Set down all of the entries word for word, omitting the images they contain.
· · ·
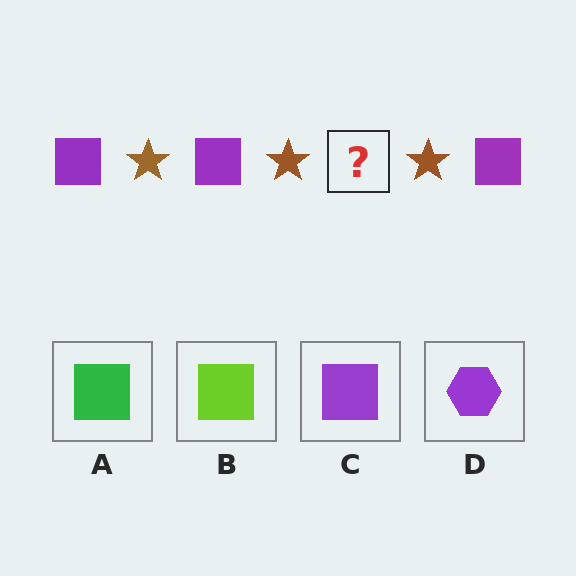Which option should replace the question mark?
Option C.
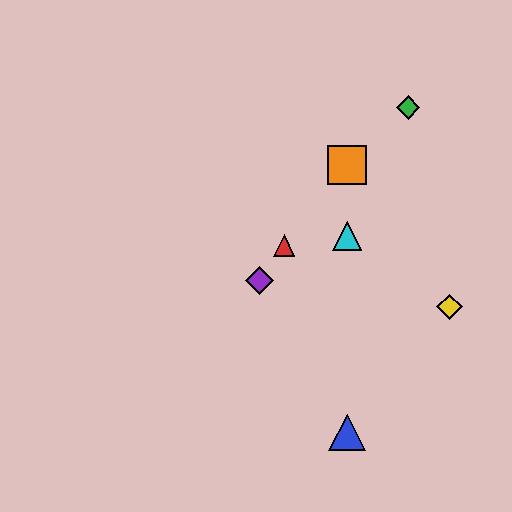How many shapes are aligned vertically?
3 shapes (the blue triangle, the orange square, the cyan triangle) are aligned vertically.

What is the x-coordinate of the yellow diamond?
The yellow diamond is at x≈450.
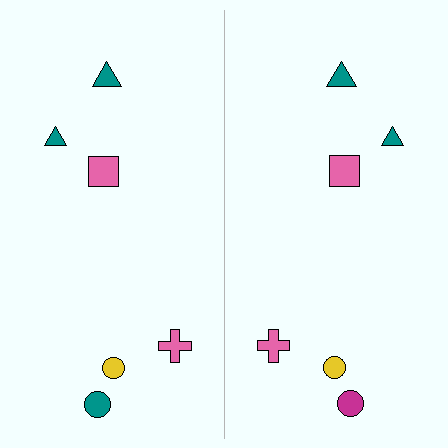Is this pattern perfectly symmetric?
No, the pattern is not perfectly symmetric. The magenta circle on the right side breaks the symmetry — its mirror counterpart is teal.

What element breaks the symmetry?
The magenta circle on the right side breaks the symmetry — its mirror counterpart is teal.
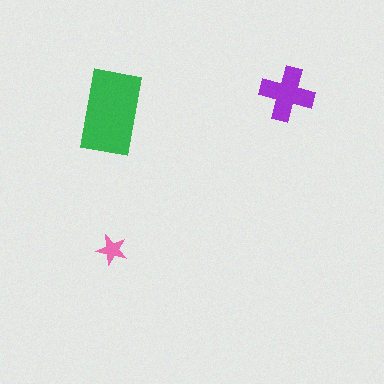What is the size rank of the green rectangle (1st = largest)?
1st.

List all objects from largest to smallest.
The green rectangle, the purple cross, the pink star.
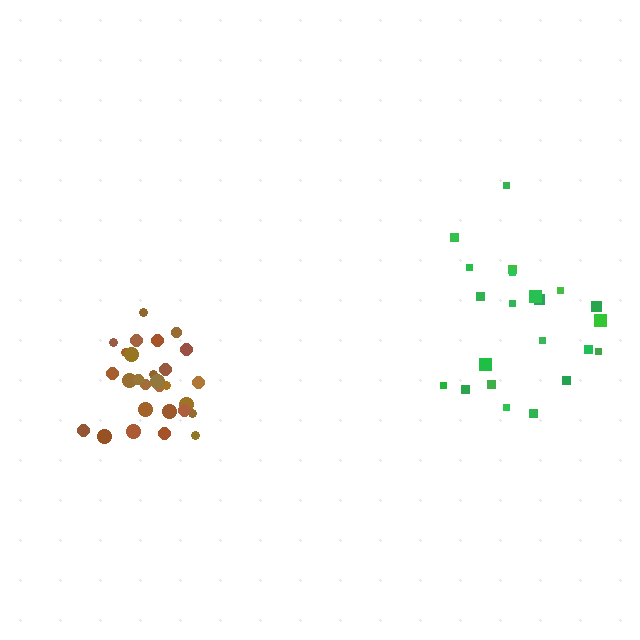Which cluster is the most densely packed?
Brown.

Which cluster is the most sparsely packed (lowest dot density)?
Green.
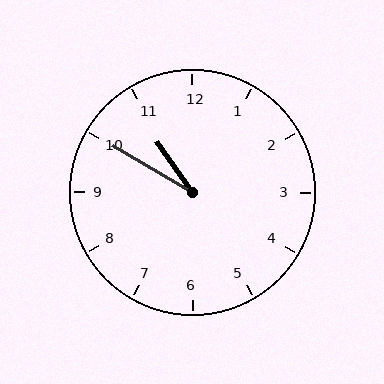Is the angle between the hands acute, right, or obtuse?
It is acute.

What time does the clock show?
10:50.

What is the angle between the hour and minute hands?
Approximately 25 degrees.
· · ·
→ **Written answer**:
Which option should replace the question mark?
Option C.
How many shapes are aligned vertically?
3 shapes (the blue triangle, the orange square, the cyan triangle) are aligned vertically.

What is the x-coordinate of the yellow diamond?
The yellow diamond is at x≈450.
Is this pattern perfectly symmetric?
No, the pattern is not perfectly symmetric. The magenta circle on the right side breaks the symmetry — its mirror counterpart is teal.

What element breaks the symmetry?
The magenta circle on the right side breaks the symmetry — its mirror counterpart is teal.
What is the size rank of the green rectangle (1st = largest)?
1st.

List all objects from largest to smallest.
The green rectangle, the purple cross, the pink star.
Which cluster is the most densely packed?
Brown.

Which cluster is the most sparsely packed (lowest dot density)?
Green.
Is the angle between the hands acute, right, or obtuse?
It is acute.

What time does the clock show?
10:50.

What is the angle between the hour and minute hands?
Approximately 25 degrees.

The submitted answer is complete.